### TASK INPUTS
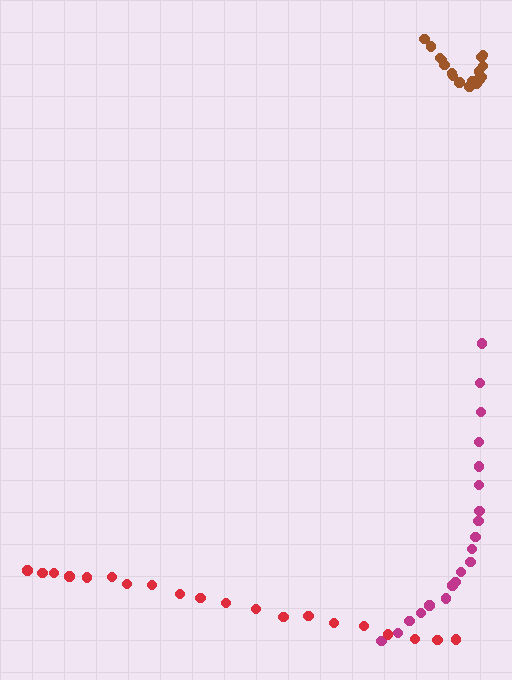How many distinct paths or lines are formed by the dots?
There are 3 distinct paths.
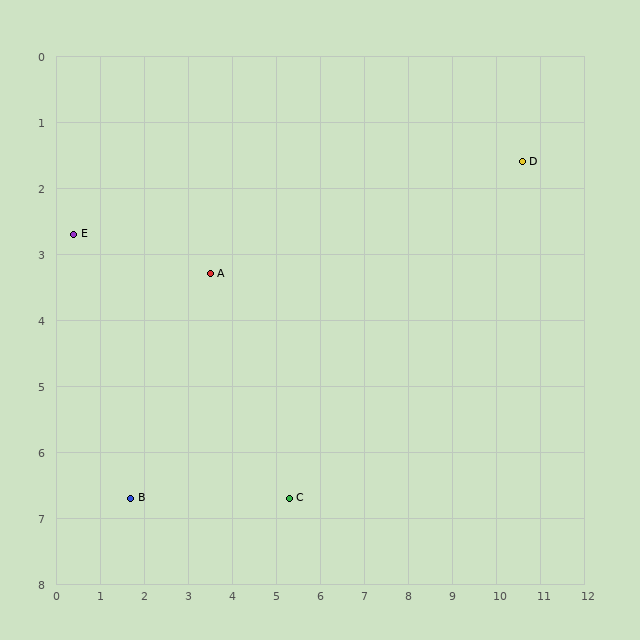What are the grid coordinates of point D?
Point D is at approximately (10.6, 1.6).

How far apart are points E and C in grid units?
Points E and C are about 6.3 grid units apart.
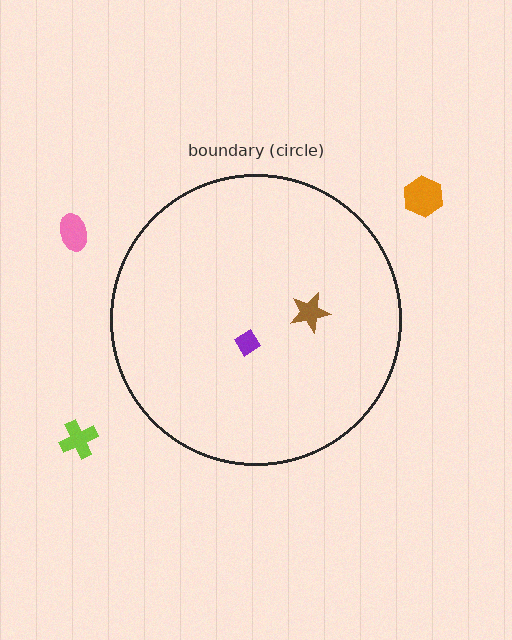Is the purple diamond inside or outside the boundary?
Inside.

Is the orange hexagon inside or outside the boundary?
Outside.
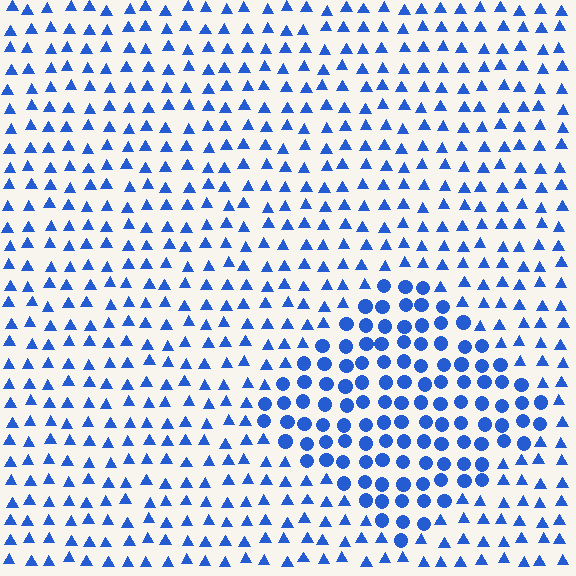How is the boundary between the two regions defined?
The boundary is defined by a change in element shape: circles inside vs. triangles outside. All elements share the same color and spacing.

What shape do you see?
I see a diamond.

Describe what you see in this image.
The image is filled with small blue elements arranged in a uniform grid. A diamond-shaped region contains circles, while the surrounding area contains triangles. The boundary is defined purely by the change in element shape.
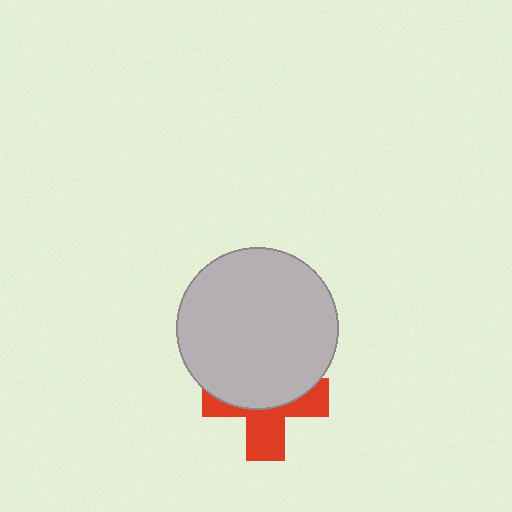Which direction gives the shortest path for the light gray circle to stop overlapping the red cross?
Moving up gives the shortest separation.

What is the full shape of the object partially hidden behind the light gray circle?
The partially hidden object is a red cross.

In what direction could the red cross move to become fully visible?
The red cross could move down. That would shift it out from behind the light gray circle entirely.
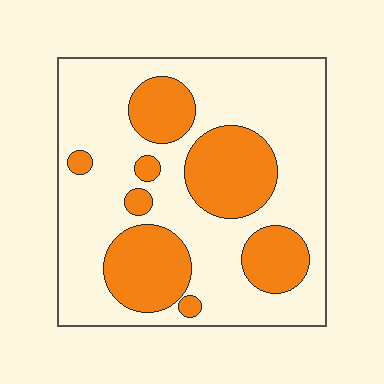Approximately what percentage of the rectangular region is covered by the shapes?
Approximately 30%.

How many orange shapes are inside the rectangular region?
8.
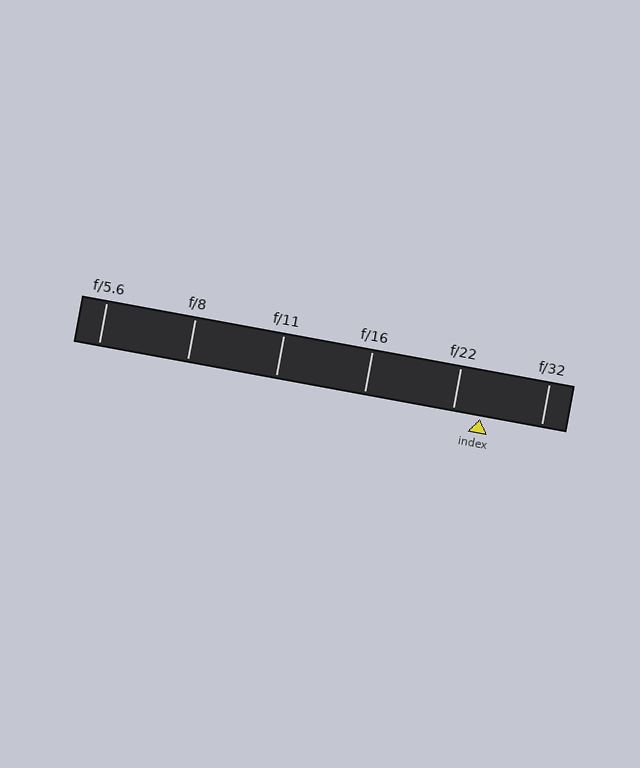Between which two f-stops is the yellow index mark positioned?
The index mark is between f/22 and f/32.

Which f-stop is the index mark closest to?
The index mark is closest to f/22.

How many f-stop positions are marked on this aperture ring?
There are 6 f-stop positions marked.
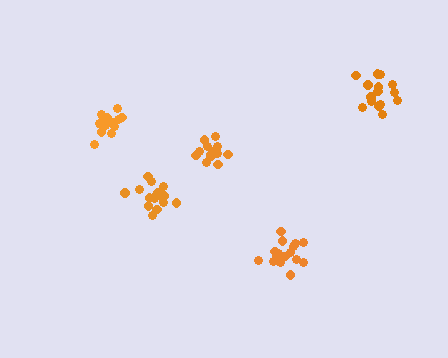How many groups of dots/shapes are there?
There are 5 groups.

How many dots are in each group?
Group 1: 16 dots, Group 2: 17 dots, Group 3: 15 dots, Group 4: 18 dots, Group 5: 16 dots (82 total).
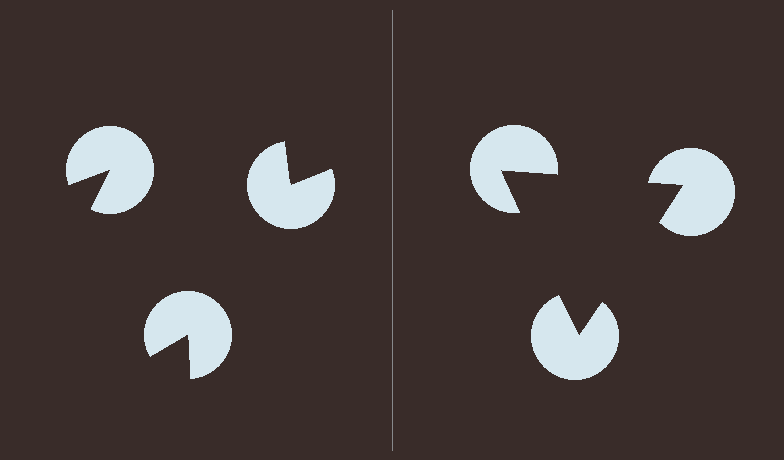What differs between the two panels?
The pac-man discs are positioned identically on both sides; only the wedge orientations differ. On the right they align to a triangle; on the left they are misaligned.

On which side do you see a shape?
An illusory triangle appears on the right side. On the left side the wedge cuts are rotated, so no coherent shape forms.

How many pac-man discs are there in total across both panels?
6 — 3 on each side.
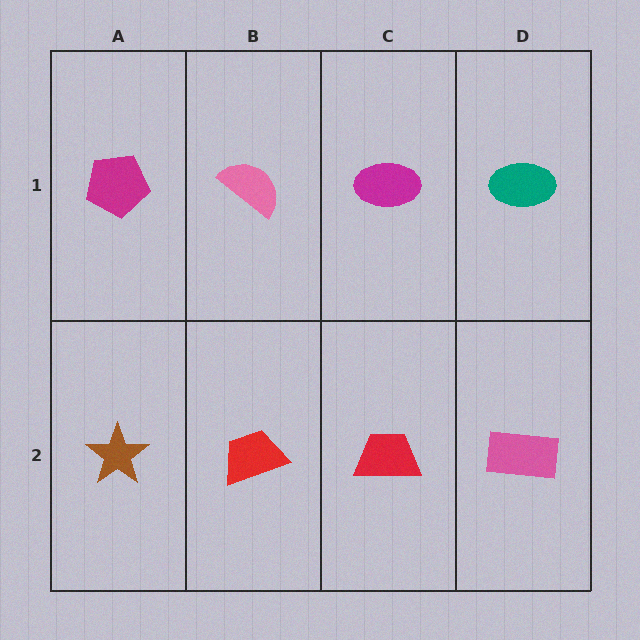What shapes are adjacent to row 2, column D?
A teal ellipse (row 1, column D), a red trapezoid (row 2, column C).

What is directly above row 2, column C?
A magenta ellipse.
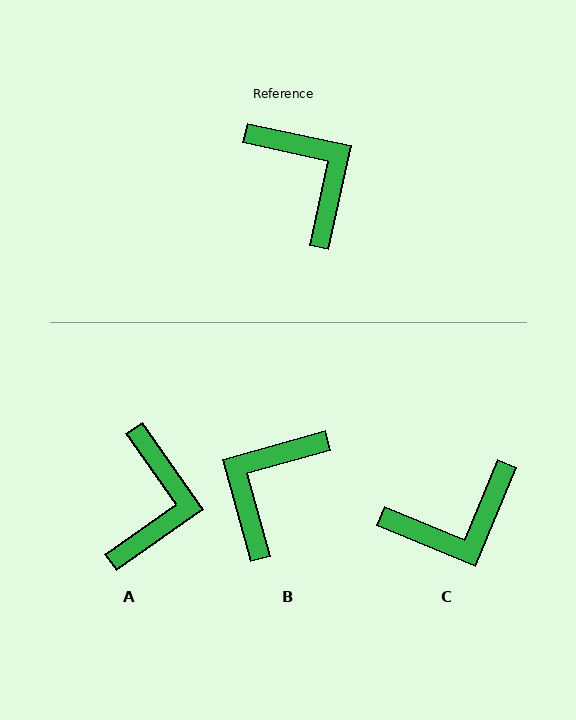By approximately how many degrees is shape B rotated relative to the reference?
Approximately 118 degrees counter-clockwise.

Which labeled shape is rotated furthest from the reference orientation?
B, about 118 degrees away.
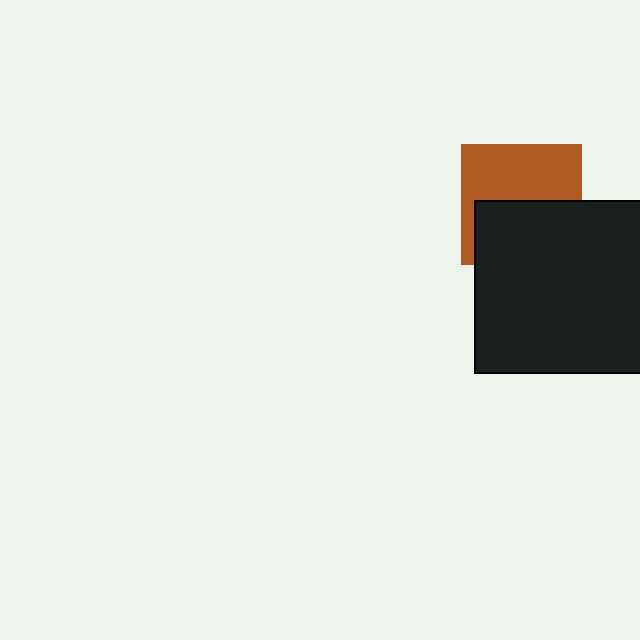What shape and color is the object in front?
The object in front is a black rectangle.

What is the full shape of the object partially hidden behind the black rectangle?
The partially hidden object is a brown square.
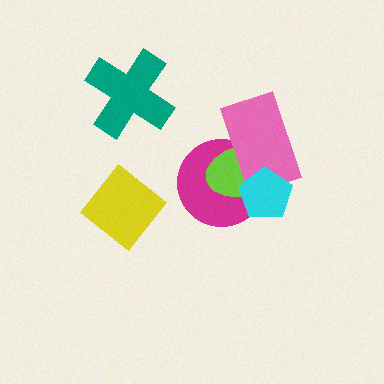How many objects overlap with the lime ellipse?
3 objects overlap with the lime ellipse.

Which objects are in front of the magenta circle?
3 objects cover part of the magenta circle: the lime ellipse, the pink rectangle and the cyan pentagon.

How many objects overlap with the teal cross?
0 objects overlap with the teal cross.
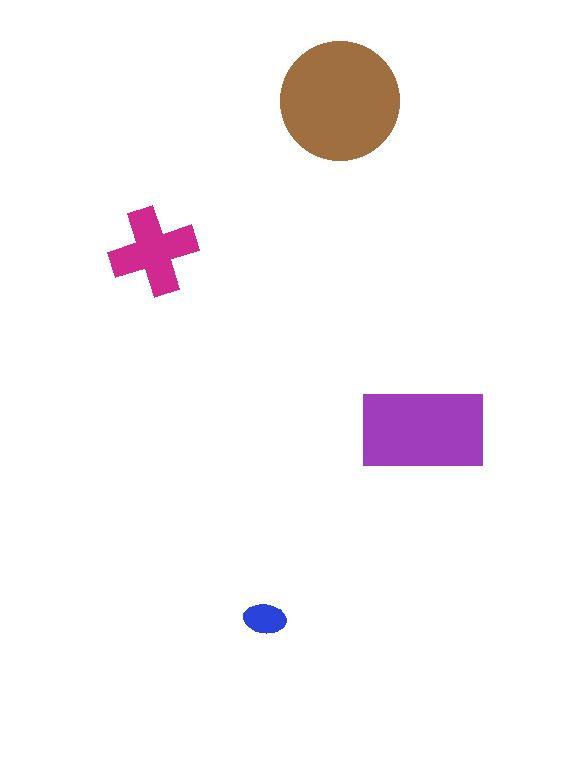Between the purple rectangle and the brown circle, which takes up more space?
The brown circle.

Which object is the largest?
The brown circle.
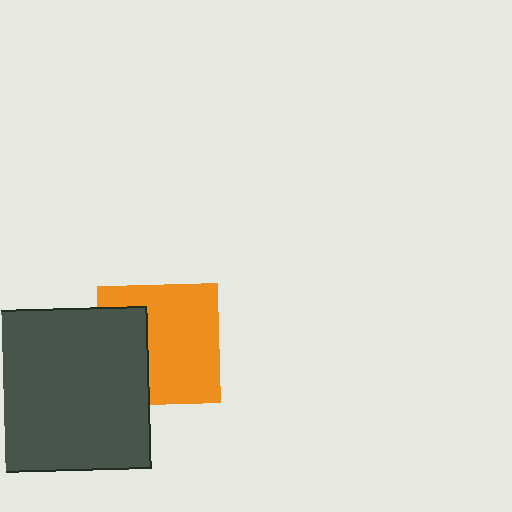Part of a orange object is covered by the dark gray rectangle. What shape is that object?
It is a square.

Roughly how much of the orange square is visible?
Most of it is visible (roughly 67%).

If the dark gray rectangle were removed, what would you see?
You would see the complete orange square.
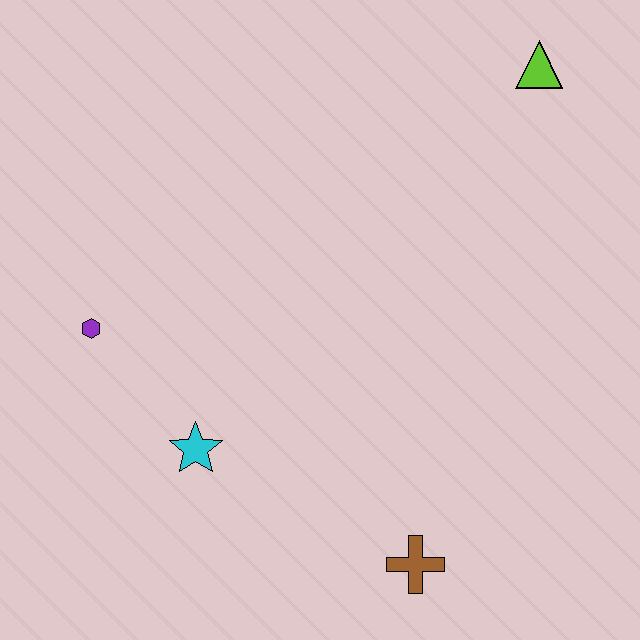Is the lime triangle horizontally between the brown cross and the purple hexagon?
No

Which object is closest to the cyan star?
The purple hexagon is closest to the cyan star.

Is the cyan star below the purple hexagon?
Yes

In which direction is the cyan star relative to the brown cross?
The cyan star is to the left of the brown cross.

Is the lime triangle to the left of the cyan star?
No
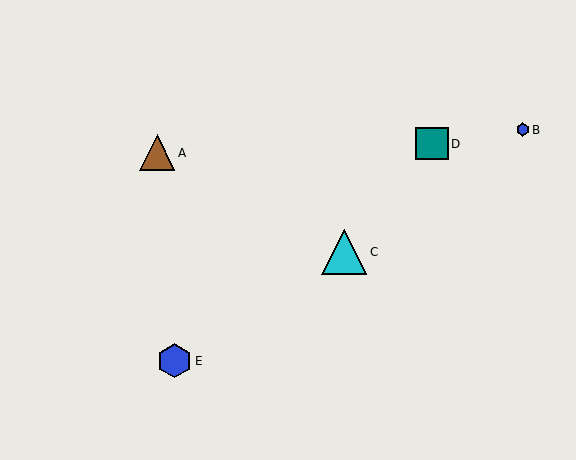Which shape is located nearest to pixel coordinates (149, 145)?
The brown triangle (labeled A) at (157, 153) is nearest to that location.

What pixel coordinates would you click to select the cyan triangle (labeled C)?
Click at (344, 252) to select the cyan triangle C.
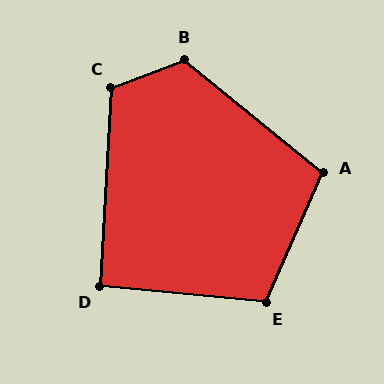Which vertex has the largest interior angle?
B, at approximately 120 degrees.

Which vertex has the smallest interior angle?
D, at approximately 92 degrees.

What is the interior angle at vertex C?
Approximately 114 degrees (obtuse).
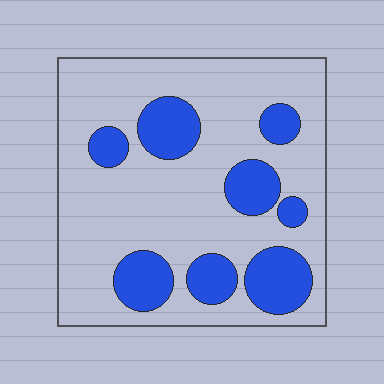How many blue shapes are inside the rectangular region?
8.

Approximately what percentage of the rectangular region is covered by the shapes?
Approximately 25%.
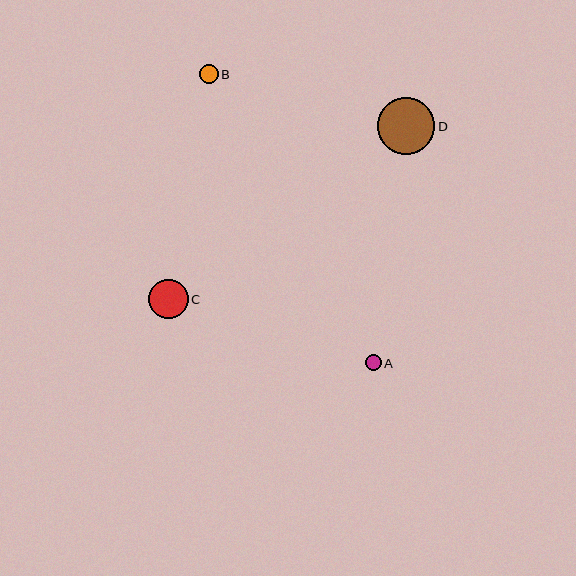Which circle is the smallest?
Circle A is the smallest with a size of approximately 16 pixels.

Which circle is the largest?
Circle D is the largest with a size of approximately 57 pixels.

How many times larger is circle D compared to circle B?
Circle D is approximately 3.0 times the size of circle B.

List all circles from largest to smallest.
From largest to smallest: D, C, B, A.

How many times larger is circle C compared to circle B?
Circle C is approximately 2.1 times the size of circle B.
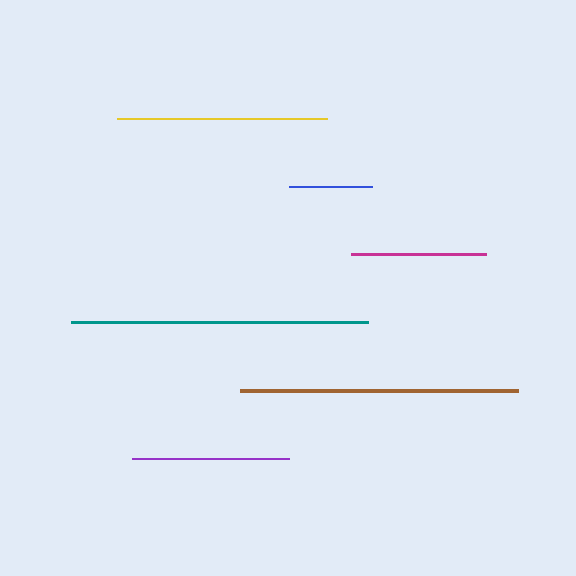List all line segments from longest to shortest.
From longest to shortest: teal and brown (about equal), yellow, purple, magenta, blue.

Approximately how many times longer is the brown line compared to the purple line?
The brown line is approximately 1.8 times the length of the purple line.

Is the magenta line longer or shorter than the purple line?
The purple line is longer than the magenta line.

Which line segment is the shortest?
The blue line is the shortest at approximately 83 pixels.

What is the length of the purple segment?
The purple segment is approximately 157 pixels long.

### WORK TO COMPLETE
Leave the pictures out and write out every entry exactly as given.

### SOLUTION
How many distinct paths or lines are formed by the dots?
There are 3 distinct paths.
What are the grid coordinates of point D?
Point D is at approximately (10.6, 1.6).

How far apart are points E and C in grid units?
Points E and C are about 6.3 grid units apart.
Is the purple diamond inside or outside the boundary?
Inside.

Is the orange hexagon inside or outside the boundary?
Outside.
How is the boundary between the two regions defined?
The boundary is defined by a change in element shape: circles inside vs. triangles outside. All elements share the same color and spacing.

What shape do you see?
I see a diamond.

Describe what you see in this image.
The image is filled with small blue elements arranged in a uniform grid. A diamond-shaped region contains circles, while the surrounding area contains triangles. The boundary is defined purely by the change in element shape.
Which direction gives the shortest path for the light gray circle to stop overlapping the red cross?
Moving up gives the shortest separation.

What is the full shape of the object partially hidden behind the light gray circle?
The partially hidden object is a red cross.

In what direction could the red cross move to become fully visible?
The red cross could move down. That would shift it out from behind the light gray circle entirely.
Approximately what percentage of the rectangular region is covered by the shapes?
Approximately 30%.

How many orange shapes are inside the rectangular region?
8.
Between which two f-stops is the yellow index mark positioned?
The index mark is between f/22 and f/32.

Which f-stop is the index mark closest to?
The index mark is closest to f/22.

How many f-stop positions are marked on this aperture ring?
There are 6 f-stop positions marked.
How many groups of dots/shapes are there?
There are 5 groups.

How many dots are in each group?
Group 1: 16 dots, Group 2: 17 dots, Group 3: 15 dots, Group 4: 18 dots, Group 5: 16 dots (82 total).
What differs between the two panels?
The pac-man discs are positioned identically on both sides; only the wedge orientations differ. On the right they align to a triangle; on the left they are misaligned.

On which side do you see a shape?
An illusory triangle appears on the right side. On the left side the wedge cuts are rotated, so no coherent shape forms.

How many pac-man discs are there in total across both panels?
6 — 3 on each side.
What shapes are adjacent to row 2, column D?
A teal ellipse (row 1, column D), a red trapezoid (row 2, column C).

What is directly above row 2, column C?
A magenta ellipse.
By approximately how many degrees is shape B rotated relative to the reference?
Approximately 118 degrees counter-clockwise.

Which labeled shape is rotated furthest from the reference orientation?
B, about 118 degrees away.
What shape and color is the object in front?
The object in front is a black rectangle.

What is the full shape of the object partially hidden behind the black rectangle?
The partially hidden object is a brown square.
How many objects overlap with the lime ellipse?
3 objects overlap with the lime ellipse.

Which objects are in front of the magenta circle?
3 objects cover part of the magenta circle: the lime ellipse, the pink rectangle and the cyan pentagon.

How many objects overlap with the teal cross?
0 objects overlap with the teal cross.
Between the purple rectangle and the brown circle, which takes up more space?
The brown circle.

Which object is the largest?
The brown circle.
Part of a orange object is covered by the dark gray rectangle. What shape is that object?
It is a square.

Roughly how much of the orange square is visible?
Most of it is visible (roughly 67%).

If the dark gray rectangle were removed, what would you see?
You would see the complete orange square.
Is the lime triangle horizontally between the brown cross and the purple hexagon?
No

Which object is closest to the cyan star?
The purple hexagon is closest to the cyan star.

Is the cyan star below the purple hexagon?
Yes

In which direction is the cyan star relative to the brown cross?
The cyan star is to the left of the brown cross.

Is the lime triangle to the left of the cyan star?
No
Which shape is located nearest to pixel coordinates (149, 145)?
The brown triangle (labeled A) at (157, 153) is nearest to that location.

What pixel coordinates would you click to select the cyan triangle (labeled C)?
Click at (344, 252) to select the cyan triangle C.
Which vertex has the largest interior angle?
B, at approximately 120 degrees.

Which vertex has the smallest interior angle?
D, at approximately 92 degrees.

What is the interior angle at vertex C?
Approximately 114 degrees (obtuse).
How many blue shapes are inside the rectangular region?
8.

Approximately what percentage of the rectangular region is covered by the shapes?
Approximately 25%.
Which circle is the smallest?
Circle A is the smallest with a size of approximately 16 pixels.

Which circle is the largest?
Circle D is the largest with a size of approximately 57 pixels.

How many times larger is circle D compared to circle B?
Circle D is approximately 3.0 times the size of circle B.

List all circles from largest to smallest.
From largest to smallest: D, C, B, A.

How many times larger is circle C compared to circle B?
Circle C is approximately 2.1 times the size of circle B.
List all line segments from longest to shortest.
From longest to shortest: teal and brown (about equal), yellow, purple, magenta, blue.

Approximately how many times longer is the brown line compared to the purple line?
The brown line is approximately 1.8 times the length of the purple line.

Is the magenta line longer or shorter than the purple line?
The purple line is longer than the magenta line.

Which line segment is the shortest?
The blue line is the shortest at approximately 83 pixels.

What is the length of the purple segment?
The purple segment is approximately 157 pixels long.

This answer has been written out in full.